## SET EXERCISE:
The entries below are to be repeated exactly as they stand.

───── EXTRACTED INFORMATION

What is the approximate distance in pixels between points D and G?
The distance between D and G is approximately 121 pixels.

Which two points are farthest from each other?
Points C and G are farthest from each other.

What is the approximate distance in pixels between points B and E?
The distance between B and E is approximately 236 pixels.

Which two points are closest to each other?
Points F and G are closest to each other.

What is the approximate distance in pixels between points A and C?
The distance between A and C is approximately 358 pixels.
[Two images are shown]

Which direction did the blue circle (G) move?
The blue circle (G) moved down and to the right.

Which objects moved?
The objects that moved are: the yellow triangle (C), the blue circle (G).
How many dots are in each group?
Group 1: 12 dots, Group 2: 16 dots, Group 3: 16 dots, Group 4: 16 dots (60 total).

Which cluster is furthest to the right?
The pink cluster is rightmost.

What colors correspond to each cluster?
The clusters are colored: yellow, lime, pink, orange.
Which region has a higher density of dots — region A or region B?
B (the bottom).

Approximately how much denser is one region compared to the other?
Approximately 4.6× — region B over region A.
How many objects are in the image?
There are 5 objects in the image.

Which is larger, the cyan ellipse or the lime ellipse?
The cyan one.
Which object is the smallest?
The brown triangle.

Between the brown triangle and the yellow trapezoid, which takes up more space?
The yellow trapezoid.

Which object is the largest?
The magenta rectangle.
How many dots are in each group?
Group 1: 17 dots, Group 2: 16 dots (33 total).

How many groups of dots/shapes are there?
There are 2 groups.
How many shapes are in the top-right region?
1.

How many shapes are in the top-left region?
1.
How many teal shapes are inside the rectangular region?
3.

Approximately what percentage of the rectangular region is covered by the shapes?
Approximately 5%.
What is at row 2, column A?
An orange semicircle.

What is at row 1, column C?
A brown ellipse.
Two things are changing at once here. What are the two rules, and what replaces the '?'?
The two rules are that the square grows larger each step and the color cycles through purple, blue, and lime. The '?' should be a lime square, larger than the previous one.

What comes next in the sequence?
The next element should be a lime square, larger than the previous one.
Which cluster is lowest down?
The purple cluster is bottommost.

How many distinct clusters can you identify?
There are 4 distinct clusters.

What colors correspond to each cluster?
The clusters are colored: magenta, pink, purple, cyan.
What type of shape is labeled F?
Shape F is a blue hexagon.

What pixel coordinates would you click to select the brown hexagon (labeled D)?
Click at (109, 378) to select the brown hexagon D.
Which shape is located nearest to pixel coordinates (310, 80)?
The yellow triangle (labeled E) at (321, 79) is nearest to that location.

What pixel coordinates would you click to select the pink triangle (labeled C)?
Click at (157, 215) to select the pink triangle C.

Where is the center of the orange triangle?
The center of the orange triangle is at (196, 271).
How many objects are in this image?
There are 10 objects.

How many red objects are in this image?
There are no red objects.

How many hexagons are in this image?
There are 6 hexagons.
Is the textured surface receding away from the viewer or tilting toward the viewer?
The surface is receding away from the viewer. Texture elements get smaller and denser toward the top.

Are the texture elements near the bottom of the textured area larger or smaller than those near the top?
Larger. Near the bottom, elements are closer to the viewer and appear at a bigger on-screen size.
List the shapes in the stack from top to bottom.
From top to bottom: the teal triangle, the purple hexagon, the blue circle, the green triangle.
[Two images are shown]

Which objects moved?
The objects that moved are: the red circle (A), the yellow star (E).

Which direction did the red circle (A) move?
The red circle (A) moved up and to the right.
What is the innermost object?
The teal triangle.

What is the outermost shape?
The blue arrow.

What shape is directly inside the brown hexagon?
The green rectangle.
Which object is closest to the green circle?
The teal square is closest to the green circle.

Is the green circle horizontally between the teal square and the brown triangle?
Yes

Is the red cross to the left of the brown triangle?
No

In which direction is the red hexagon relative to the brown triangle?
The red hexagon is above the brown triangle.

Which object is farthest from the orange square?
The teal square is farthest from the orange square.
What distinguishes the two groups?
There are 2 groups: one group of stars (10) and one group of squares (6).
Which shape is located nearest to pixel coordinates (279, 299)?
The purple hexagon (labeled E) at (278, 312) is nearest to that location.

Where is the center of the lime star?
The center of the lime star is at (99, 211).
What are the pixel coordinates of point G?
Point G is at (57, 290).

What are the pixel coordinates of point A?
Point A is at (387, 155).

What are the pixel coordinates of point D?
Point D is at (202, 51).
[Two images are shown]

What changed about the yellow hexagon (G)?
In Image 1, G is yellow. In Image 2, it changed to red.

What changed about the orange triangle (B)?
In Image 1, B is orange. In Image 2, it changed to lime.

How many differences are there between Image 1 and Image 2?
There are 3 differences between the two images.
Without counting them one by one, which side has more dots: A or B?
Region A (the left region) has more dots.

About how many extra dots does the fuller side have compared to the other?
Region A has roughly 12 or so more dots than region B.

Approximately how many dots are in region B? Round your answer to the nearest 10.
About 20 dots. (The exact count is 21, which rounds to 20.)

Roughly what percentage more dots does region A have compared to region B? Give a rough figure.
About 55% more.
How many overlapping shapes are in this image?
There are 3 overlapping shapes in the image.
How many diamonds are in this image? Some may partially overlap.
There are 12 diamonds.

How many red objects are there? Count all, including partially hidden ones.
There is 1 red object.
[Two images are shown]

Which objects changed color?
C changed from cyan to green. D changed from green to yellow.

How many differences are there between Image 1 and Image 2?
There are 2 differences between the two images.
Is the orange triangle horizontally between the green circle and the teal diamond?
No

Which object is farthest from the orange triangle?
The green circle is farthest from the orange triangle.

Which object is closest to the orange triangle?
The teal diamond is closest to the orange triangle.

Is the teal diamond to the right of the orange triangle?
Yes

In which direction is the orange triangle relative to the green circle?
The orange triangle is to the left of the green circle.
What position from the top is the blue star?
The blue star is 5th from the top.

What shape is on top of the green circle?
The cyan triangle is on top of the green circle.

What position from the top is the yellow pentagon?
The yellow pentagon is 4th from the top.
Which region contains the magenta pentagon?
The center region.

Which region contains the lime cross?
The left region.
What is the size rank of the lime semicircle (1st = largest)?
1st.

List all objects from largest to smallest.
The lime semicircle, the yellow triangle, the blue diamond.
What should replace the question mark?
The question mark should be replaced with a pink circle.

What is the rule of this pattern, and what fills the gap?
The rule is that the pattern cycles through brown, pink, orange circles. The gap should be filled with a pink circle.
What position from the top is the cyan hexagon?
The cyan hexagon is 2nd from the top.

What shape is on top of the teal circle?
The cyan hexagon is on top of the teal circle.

──────────

## WRITTEN RESPONSE:
What is the approximate distance in pixels between points D and G?
The distance between D and G is approximately 121 pixels.

Which two points are farthest from each other?
Points C and G are farthest from each other.

What is the approximate distance in pixels between points B and E?
The distance between B and E is approximately 236 pixels.

Which two points are closest to each other?
Points F and G are closest to each other.

What is the approximate distance in pixels between points A and C?
The distance between A and C is approximately 358 pixels.
[Two images are shown]

Which direction did the blue circle (G) move?
The blue circle (G) moved down and to the right.

Which objects moved?
The objects that moved are: the yellow triangle (C), the blue circle (G).
How many dots are in each group?
Group 1: 12 dots, Group 2: 16 dots, Group 3: 16 dots, Group 4: 16 dots (60 total).

Which cluster is furthest to the right?
The pink cluster is rightmost.

What colors correspond to each cluster?
The clusters are colored: yellow, lime, pink, orange.
Which region has a higher density of dots — region A or region B?
B (the bottom).

Approximately how much denser is one region compared to the other?
Approximately 4.6× — region B over region A.
How many objects are in the image?
There are 5 objects in the image.

Which is larger, the cyan ellipse or the lime ellipse?
The cyan one.
Which object is the smallest?
The brown triangle.

Between the brown triangle and the yellow trapezoid, which takes up more space?
The yellow trapezoid.

Which object is the largest?
The magenta rectangle.
How many dots are in each group?
Group 1: 17 dots, Group 2: 16 dots (33 total).

How many groups of dots/shapes are there?
There are 2 groups.
How many shapes are in the top-right region?
1.

How many shapes are in the top-left region?
1.
How many teal shapes are inside the rectangular region?
3.

Approximately what percentage of the rectangular region is covered by the shapes?
Approximately 5%.
What is at row 2, column A?
An orange semicircle.

What is at row 1, column C?
A brown ellipse.
Two things are changing at once here. What are the two rules, and what replaces the '?'?
The two rules are that the square grows larger each step and the color cycles through purple, blue, and lime. The '?' should be a lime square, larger than the previous one.

What comes next in the sequence?
The next element should be a lime square, larger than the previous one.
Which cluster is lowest down?
The purple cluster is bottommost.

How many distinct clusters can you identify?
There are 4 distinct clusters.

What colors correspond to each cluster?
The clusters are colored: magenta, pink, purple, cyan.
What type of shape is labeled F?
Shape F is a blue hexagon.

What pixel coordinates would you click to select the brown hexagon (labeled D)?
Click at (109, 378) to select the brown hexagon D.
Which shape is located nearest to pixel coordinates (310, 80)?
The yellow triangle (labeled E) at (321, 79) is nearest to that location.

What pixel coordinates would you click to select the pink triangle (labeled C)?
Click at (157, 215) to select the pink triangle C.

Where is the center of the orange triangle?
The center of the orange triangle is at (196, 271).
How many objects are in this image?
There are 10 objects.

How many red objects are in this image?
There are no red objects.

How many hexagons are in this image?
There are 6 hexagons.
Is the textured surface receding away from the viewer or tilting toward the viewer?
The surface is receding away from the viewer. Texture elements get smaller and denser toward the top.

Are the texture elements near the bottom of the textured area larger or smaller than those near the top?
Larger. Near the bottom, elements are closer to the viewer and appear at a bigger on-screen size.
List the shapes in the stack from top to bottom.
From top to bottom: the teal triangle, the purple hexagon, the blue circle, the green triangle.
[Two images are shown]

Which objects moved?
The objects that moved are: the red circle (A), the yellow star (E).

Which direction did the red circle (A) move?
The red circle (A) moved up and to the right.
What is the innermost object?
The teal triangle.

What is the outermost shape?
The blue arrow.

What shape is directly inside the brown hexagon?
The green rectangle.
Which object is closest to the green circle?
The teal square is closest to the green circle.

Is the green circle horizontally between the teal square and the brown triangle?
Yes

Is the red cross to the left of the brown triangle?
No

In which direction is the red hexagon relative to the brown triangle?
The red hexagon is above the brown triangle.

Which object is farthest from the orange square?
The teal square is farthest from the orange square.
What distinguishes the two groups?
There are 2 groups: one group of stars (10) and one group of squares (6).
Which shape is located nearest to pixel coordinates (279, 299)?
The purple hexagon (labeled E) at (278, 312) is nearest to that location.

Where is the center of the lime star?
The center of the lime star is at (99, 211).
What are the pixel coordinates of point G?
Point G is at (57, 290).

What are the pixel coordinates of point A?
Point A is at (387, 155).

What are the pixel coordinates of point D?
Point D is at (202, 51).
[Two images are shown]

What changed about the yellow hexagon (G)?
In Image 1, G is yellow. In Image 2, it changed to red.

What changed about the orange triangle (B)?
In Image 1, B is orange. In Image 2, it changed to lime.

How many differences are there between Image 1 and Image 2?
There are 3 differences between the two images.
Without counting them one by one, which side has more dots: A or B?
Region A (the left region) has more dots.

About how many extra dots does the fuller side have compared to the other?
Region A has roughly 12 or so more dots than region B.

Approximately how many dots are in region B? Round your answer to the nearest 10.
About 20 dots. (The exact count is 21, which rounds to 20.)

Roughly what percentage more dots does region A have compared to region B? Give a rough figure.
About 55% more.
How many overlapping shapes are in this image?
There are 3 overlapping shapes in the image.
How many diamonds are in this image? Some may partially overlap.
There are 12 diamonds.

How many red objects are there? Count all, including partially hidden ones.
There is 1 red object.
[Two images are shown]

Which objects changed color?
C changed from cyan to green. D changed from green to yellow.

How many differences are there between Image 1 and Image 2?
There are 2 differences between the two images.
Is the orange triangle horizontally between the green circle and the teal diamond?
No

Which object is farthest from the orange triangle?
The green circle is farthest from the orange triangle.

Which object is closest to the orange triangle?
The teal diamond is closest to the orange triangle.

Is the teal diamond to the right of the orange triangle?
Yes

In which direction is the orange triangle relative to the green circle?
The orange triangle is to the left of the green circle.
What position from the top is the blue star?
The blue star is 5th from the top.

What shape is on top of the green circle?
The cyan triangle is on top of the green circle.

What position from the top is the yellow pentagon?
The yellow pentagon is 4th from the top.
Which region contains the magenta pentagon?
The center region.

Which region contains the lime cross?
The left region.
What is the size rank of the lime semicircle (1st = largest)?
1st.

List all objects from largest to smallest.
The lime semicircle, the yellow triangle, the blue diamond.
What should replace the question mark?
The question mark should be replaced with a pink circle.

What is the rule of this pattern, and what fills the gap?
The rule is that the pattern cycles through brown, pink, orange circles. The gap should be filled with a pink circle.
What position from the top is the cyan hexagon?
The cyan hexagon is 2nd from the top.

What shape is on top of the teal circle?
The cyan hexagon is on top of the teal circle.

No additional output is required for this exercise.